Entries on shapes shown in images
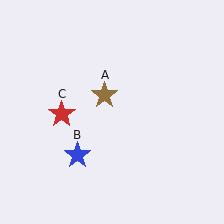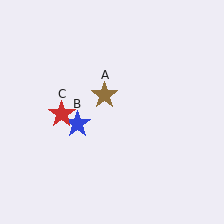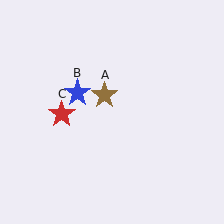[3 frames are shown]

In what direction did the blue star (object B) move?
The blue star (object B) moved up.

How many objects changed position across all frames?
1 object changed position: blue star (object B).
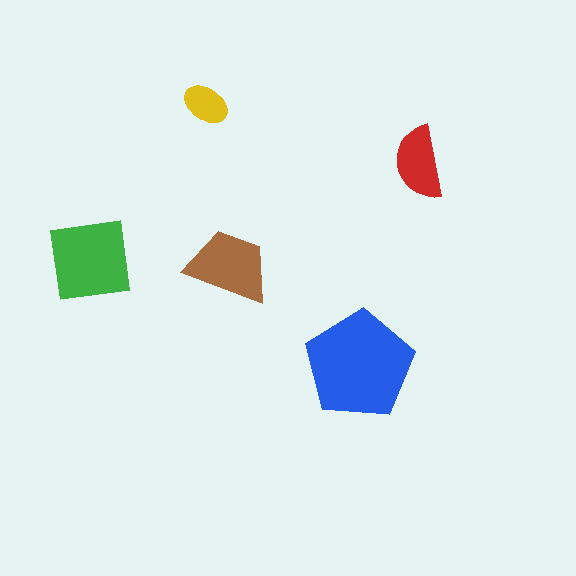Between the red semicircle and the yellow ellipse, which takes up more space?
The red semicircle.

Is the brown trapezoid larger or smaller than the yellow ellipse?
Larger.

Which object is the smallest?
The yellow ellipse.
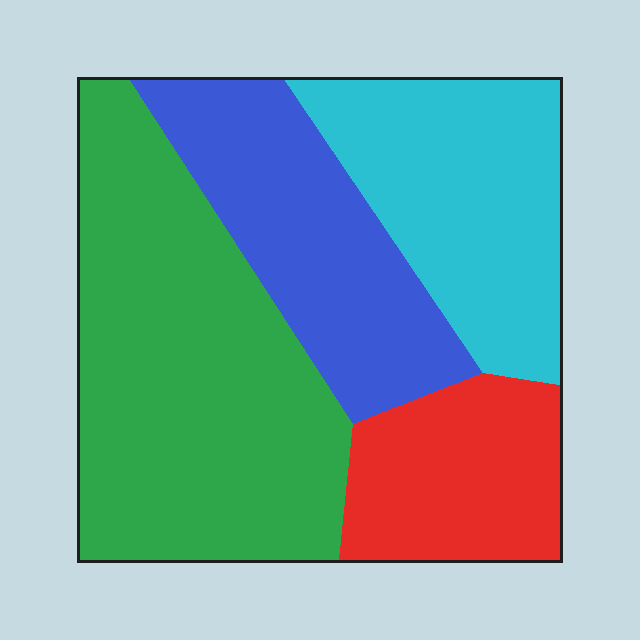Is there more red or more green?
Green.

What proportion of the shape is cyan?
Cyan takes up about one quarter (1/4) of the shape.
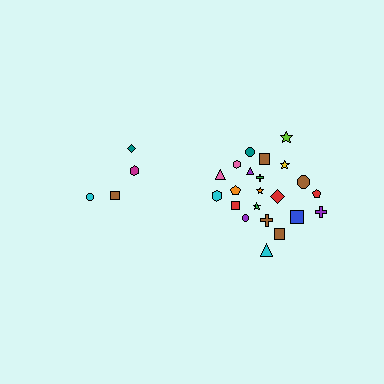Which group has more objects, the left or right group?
The right group.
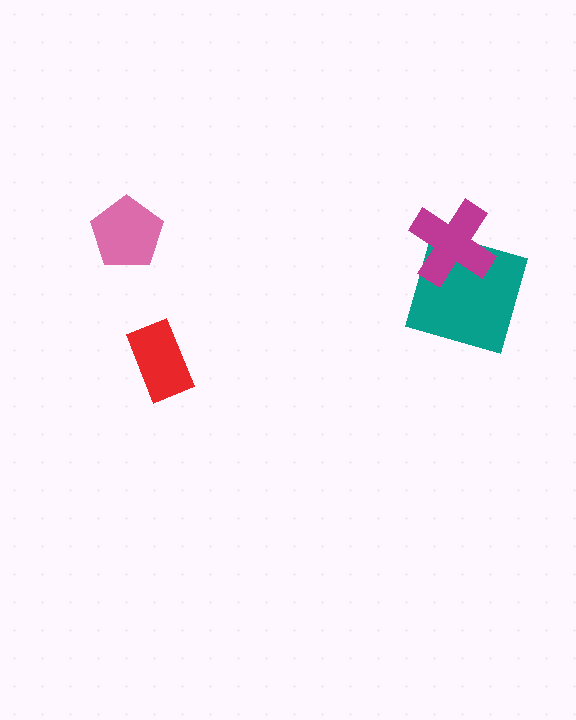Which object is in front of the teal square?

[EXERCISE TASK]: From the line with "Between the red" down to the end of the entries, retype each line exactly as written, but drop the pictures.

[SOLUTION TO THE EXERCISE]:
Between the red semicircle and the yellow ellipse, which takes up more space?
The red semicircle.

Is the brown trapezoid larger or smaller than the yellow ellipse?
Larger.

Which object is the smallest?
The yellow ellipse.
Is there more red or more green?
Green.

What proportion of the shape is cyan?
Cyan takes up about one quarter (1/4) of the shape.
Which group has more objects, the left or right group?
The right group.
Which object is in front of the teal square?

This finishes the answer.